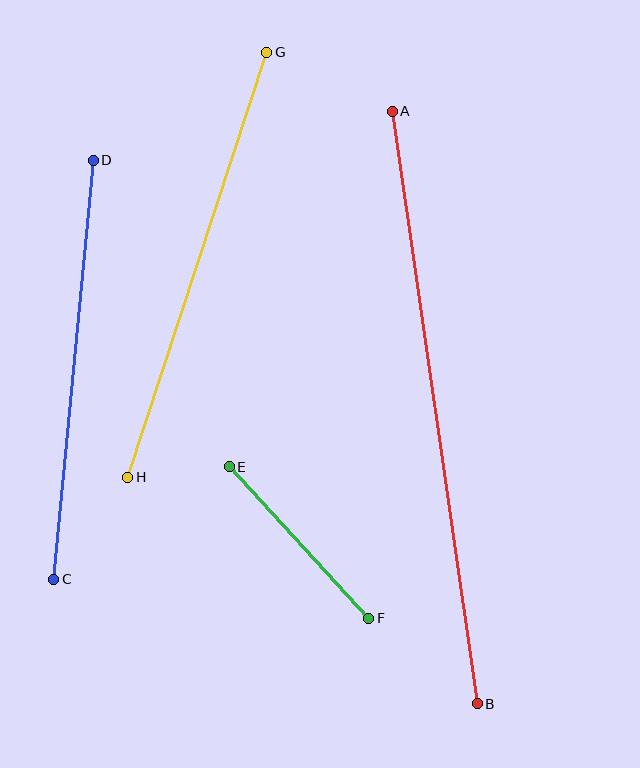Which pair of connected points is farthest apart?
Points A and B are farthest apart.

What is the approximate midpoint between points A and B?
The midpoint is at approximately (435, 408) pixels.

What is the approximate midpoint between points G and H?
The midpoint is at approximately (197, 265) pixels.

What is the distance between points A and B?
The distance is approximately 599 pixels.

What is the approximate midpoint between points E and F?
The midpoint is at approximately (299, 543) pixels.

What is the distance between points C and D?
The distance is approximately 421 pixels.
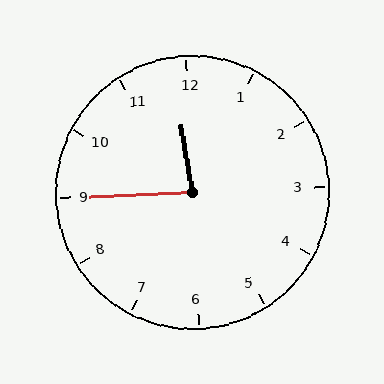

:::::

## Stated goal
Starting at the line with "What is the approximate midpoint between points E", output each line through the final one of the listing above, and nothing else. Pictures are to be left out.

## Answer below
What is the approximate midpoint between points E and F?
The midpoint is at approximately (299, 543) pixels.

What is the distance between points C and D?
The distance is approximately 421 pixels.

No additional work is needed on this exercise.